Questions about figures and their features
-- BEGIN --
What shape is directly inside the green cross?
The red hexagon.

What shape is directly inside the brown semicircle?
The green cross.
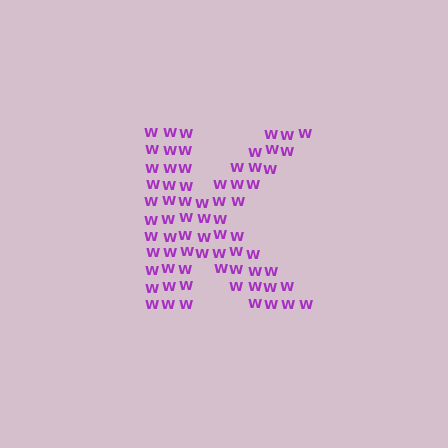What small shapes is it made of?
It is made of small letter W's.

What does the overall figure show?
The overall figure shows the letter K.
-- END --
» Given problem: Reproduce the material above verbatim; omit every picture.

» Task response:
What shape is directly inside the green cross?
The red hexagon.

What shape is directly inside the brown semicircle?
The green cross.
What small shapes is it made of?
It is made of small letter W's.

What does the overall figure show?
The overall figure shows the letter K.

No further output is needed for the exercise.